THE TASK:
Copy every row below word for word, leaving out the pictures.

DATASET RECORDS:

========

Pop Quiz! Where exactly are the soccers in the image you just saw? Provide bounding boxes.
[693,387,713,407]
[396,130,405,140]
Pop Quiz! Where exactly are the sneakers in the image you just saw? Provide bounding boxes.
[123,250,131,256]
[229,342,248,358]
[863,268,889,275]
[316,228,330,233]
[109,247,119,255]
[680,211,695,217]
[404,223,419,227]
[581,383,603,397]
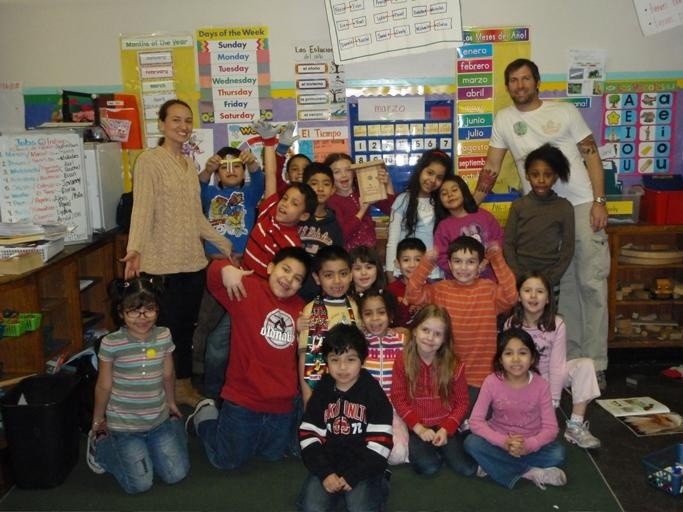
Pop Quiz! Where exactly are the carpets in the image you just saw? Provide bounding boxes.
[555,345,682,511]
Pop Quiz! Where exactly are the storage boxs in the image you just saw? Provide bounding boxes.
[597,184,646,223]
[639,172,681,226]
[467,187,518,228]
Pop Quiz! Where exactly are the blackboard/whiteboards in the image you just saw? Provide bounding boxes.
[0,130,93,246]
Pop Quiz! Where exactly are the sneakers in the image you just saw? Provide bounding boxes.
[185,398,214,436]
[86,428,106,475]
[532,466,567,487]
[174,380,203,407]
[562,418,601,450]
[597,370,606,390]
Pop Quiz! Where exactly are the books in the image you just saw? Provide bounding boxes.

========

SOLUTION TO THE EXERCISE:
Pop Quiz! Where exactly are the soccers in the image you just saw? Provide bounding boxes.
[693,387,713,407]
[396,130,405,140]
Pop Quiz! Where exactly are the sneakers in the image you just saw? Provide bounding boxes.
[123,250,131,256]
[229,342,248,358]
[863,268,889,275]
[316,228,330,233]
[109,247,119,255]
[680,211,695,217]
[404,223,419,227]
[581,383,603,397]
Pop Quiz! Where exactly are the carpets in the image you just saw? Provide bounding boxes.
[555,345,682,511]
Pop Quiz! Where exactly are the storage boxs in the image you just saw? Provide bounding boxes.
[597,184,646,223]
[639,172,681,226]
[467,187,518,228]
Pop Quiz! Where exactly are the blackboard/whiteboards in the image you just saw? Provide bounding boxes.
[0,130,93,246]
Pop Quiz! Where exactly are the sneakers in the image you just saw? Provide bounding boxes.
[185,398,214,436]
[86,428,106,475]
[532,466,567,487]
[174,380,203,407]
[562,418,601,450]
[597,370,606,390]
Pop Quiz! Where exactly are the books in the image you just saw? Provide bounding boxes.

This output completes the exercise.